INSTRUCTIONS FOR THE TASK —
Using the listing below, give again exactly the lines from the line with "Is the temperature above or below 50°F?" to the line with "Roughly what percentage", inclusive, without the pictures.

PROVIDED RECORDS —
--------------------
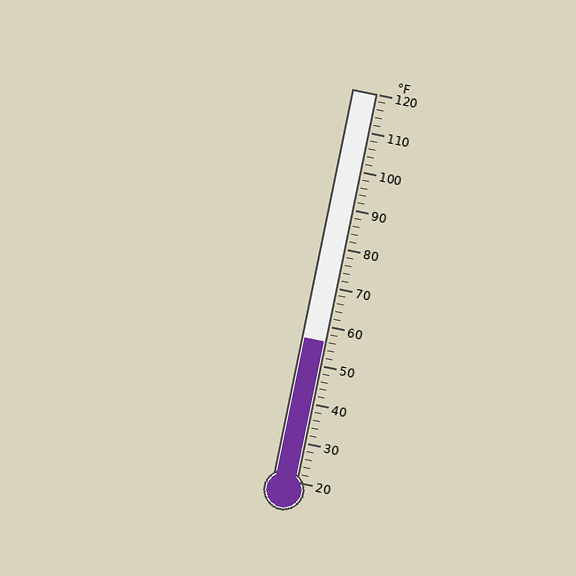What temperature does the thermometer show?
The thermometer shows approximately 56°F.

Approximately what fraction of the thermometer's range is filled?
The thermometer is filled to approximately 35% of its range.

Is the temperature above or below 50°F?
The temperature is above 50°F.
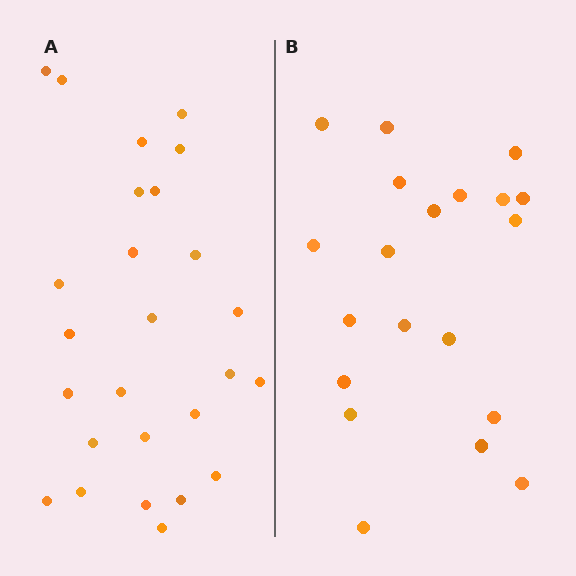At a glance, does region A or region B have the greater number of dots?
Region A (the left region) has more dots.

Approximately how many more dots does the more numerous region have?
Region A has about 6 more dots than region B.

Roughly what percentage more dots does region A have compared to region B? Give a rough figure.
--------------------
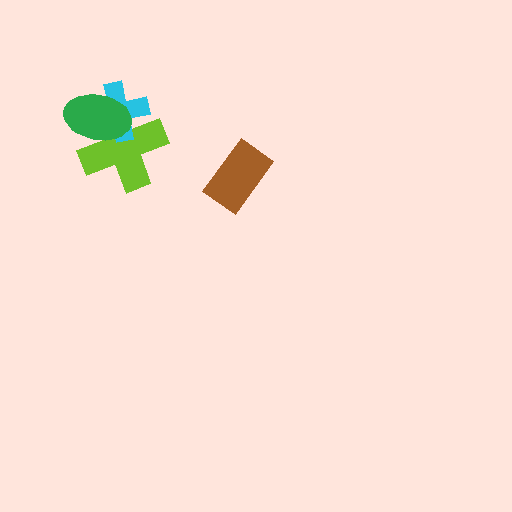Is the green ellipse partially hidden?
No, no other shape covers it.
--------------------
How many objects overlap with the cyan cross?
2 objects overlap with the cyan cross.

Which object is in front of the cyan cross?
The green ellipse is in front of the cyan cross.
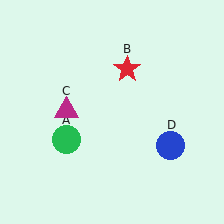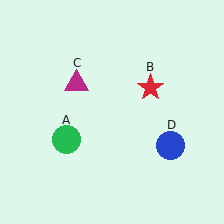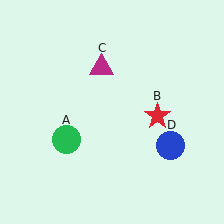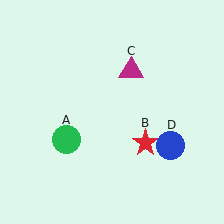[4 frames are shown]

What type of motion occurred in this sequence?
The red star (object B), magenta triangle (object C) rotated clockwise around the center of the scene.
--------------------
TASK RESPONSE —
Is the temperature above or below 50°F?
The temperature is above 50°F.
At a glance, does region A or region B have the greater number of dots?
Region A (the left region) has more dots.

Approximately how many more dots does the more numerous region have?
Region A has about 6 more dots than region B.

Roughly what percentage more dots does region A have compared to region B? Give a rough figure.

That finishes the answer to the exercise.